— EXERCISE DESCRIPTION —
Find the line that contains "How many objects are in the image?" in the entries below. Restate it and every line after it, word for word, with no pictures.

--- BEGIN RECORDS SHOWN ---

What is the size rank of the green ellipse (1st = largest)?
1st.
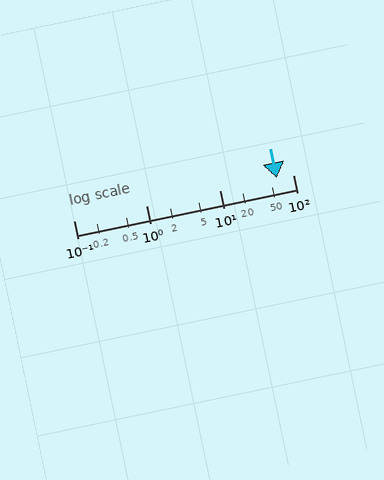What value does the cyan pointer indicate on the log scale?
The pointer indicates approximately 60.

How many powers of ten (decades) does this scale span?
The scale spans 3 decades, from 0.1 to 100.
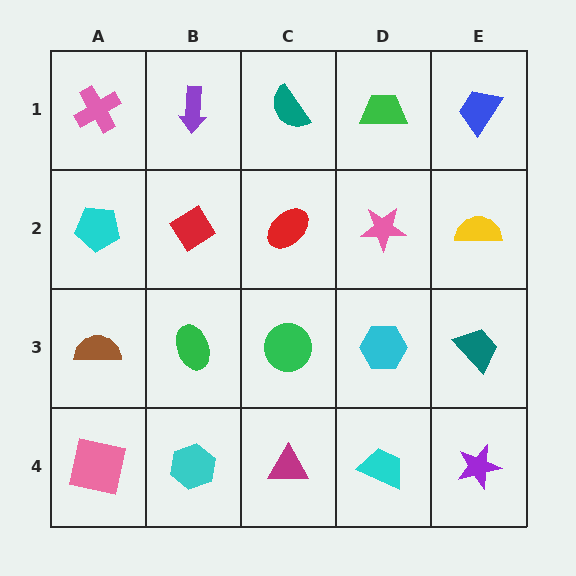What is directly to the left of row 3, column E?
A cyan hexagon.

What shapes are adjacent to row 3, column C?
A red ellipse (row 2, column C), a magenta triangle (row 4, column C), a green ellipse (row 3, column B), a cyan hexagon (row 3, column D).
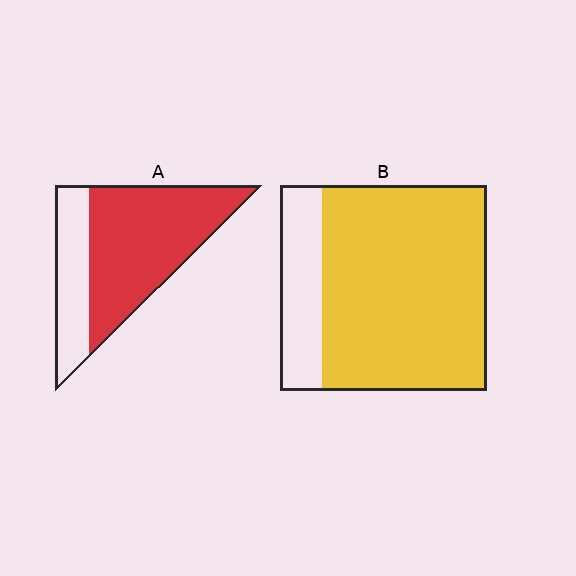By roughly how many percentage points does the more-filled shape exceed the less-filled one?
By roughly 10 percentage points (B over A).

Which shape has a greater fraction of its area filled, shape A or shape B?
Shape B.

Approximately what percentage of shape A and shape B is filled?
A is approximately 70% and B is approximately 80%.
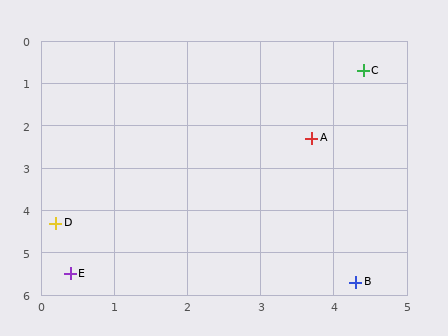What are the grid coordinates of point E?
Point E is at approximately (0.4, 5.5).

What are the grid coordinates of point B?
Point B is at approximately (4.3, 5.7).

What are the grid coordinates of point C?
Point C is at approximately (4.4, 0.7).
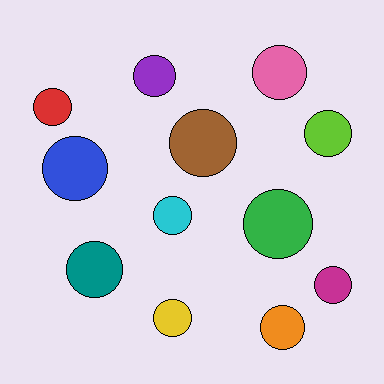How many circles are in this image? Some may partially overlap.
There are 12 circles.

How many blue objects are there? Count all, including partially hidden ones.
There is 1 blue object.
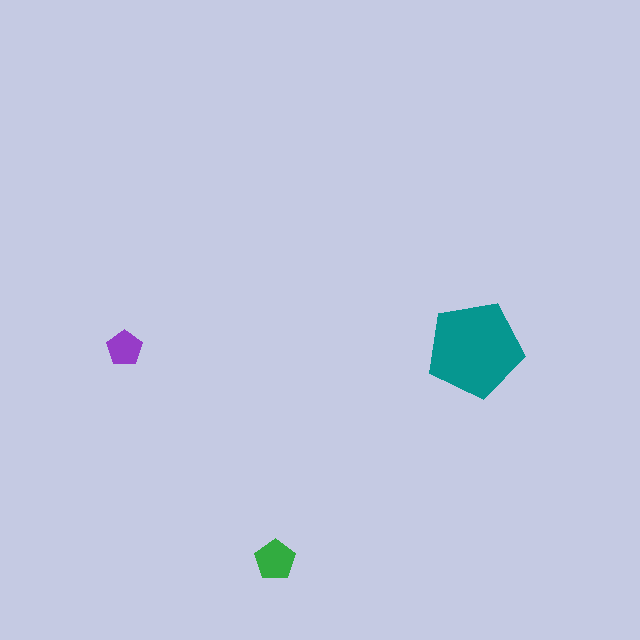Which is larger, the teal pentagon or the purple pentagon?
The teal one.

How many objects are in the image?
There are 3 objects in the image.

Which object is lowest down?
The green pentagon is bottommost.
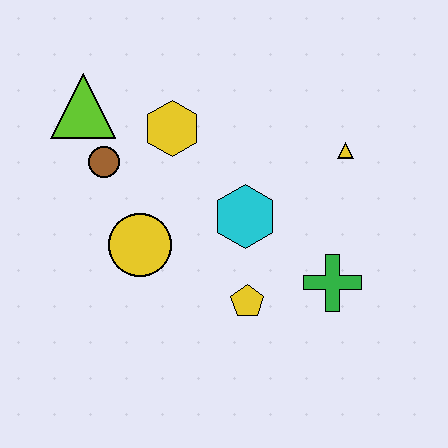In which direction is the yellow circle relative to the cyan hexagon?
The yellow circle is to the left of the cyan hexagon.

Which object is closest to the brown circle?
The lime triangle is closest to the brown circle.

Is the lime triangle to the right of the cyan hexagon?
No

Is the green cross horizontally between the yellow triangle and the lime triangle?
Yes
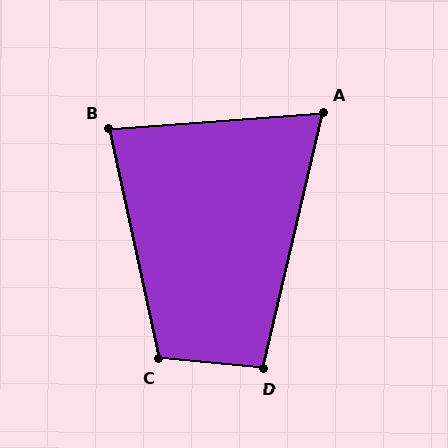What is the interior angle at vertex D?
Approximately 98 degrees (obtuse).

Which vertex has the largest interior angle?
C, at approximately 108 degrees.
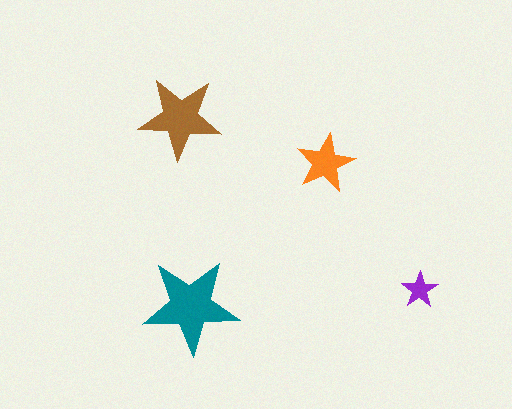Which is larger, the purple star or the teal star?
The teal one.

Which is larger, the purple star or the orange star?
The orange one.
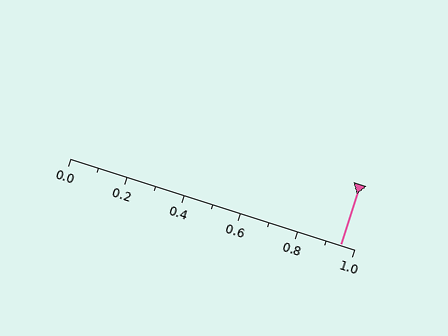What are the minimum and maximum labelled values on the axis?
The axis runs from 0.0 to 1.0.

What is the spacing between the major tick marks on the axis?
The major ticks are spaced 0.2 apart.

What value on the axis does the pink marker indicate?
The marker indicates approximately 0.95.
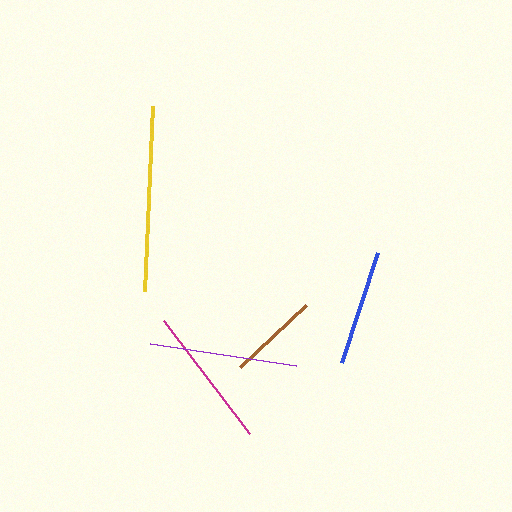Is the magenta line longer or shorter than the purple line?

--- END RECORDS SHOWN ---

— FINAL ANSWER —
How many objects are in the image?
There are 3 objects in the image.

Which object is lowest down?
The green pentagon is bottommost.
In which direction is the yellow circle relative to the cyan hexagon?
The yellow circle is to the left of the cyan hexagon.

Which object is closest to the brown circle?
The lime triangle is closest to the brown circle.

Is the lime triangle to the right of the cyan hexagon?
No

Is the green cross horizontally between the yellow triangle and the lime triangle?
Yes
What is the interior angle at vertex D?
Approximately 98 degrees (obtuse).

Which vertex has the largest interior angle?
C, at approximately 108 degrees.
Which is larger, the purple star or the teal star?
The teal one.

Which is larger, the purple star or the orange star?
The orange one.
What are the minimum and maximum labelled values on the axis?
The axis runs from 0.0 to 1.0.

What is the spacing between the major tick marks on the axis?
The major ticks are spaced 0.2 apart.

What value on the axis does the pink marker indicate?
The marker indicates approximately 0.95.
Is the magenta line longer or shorter than the purple line?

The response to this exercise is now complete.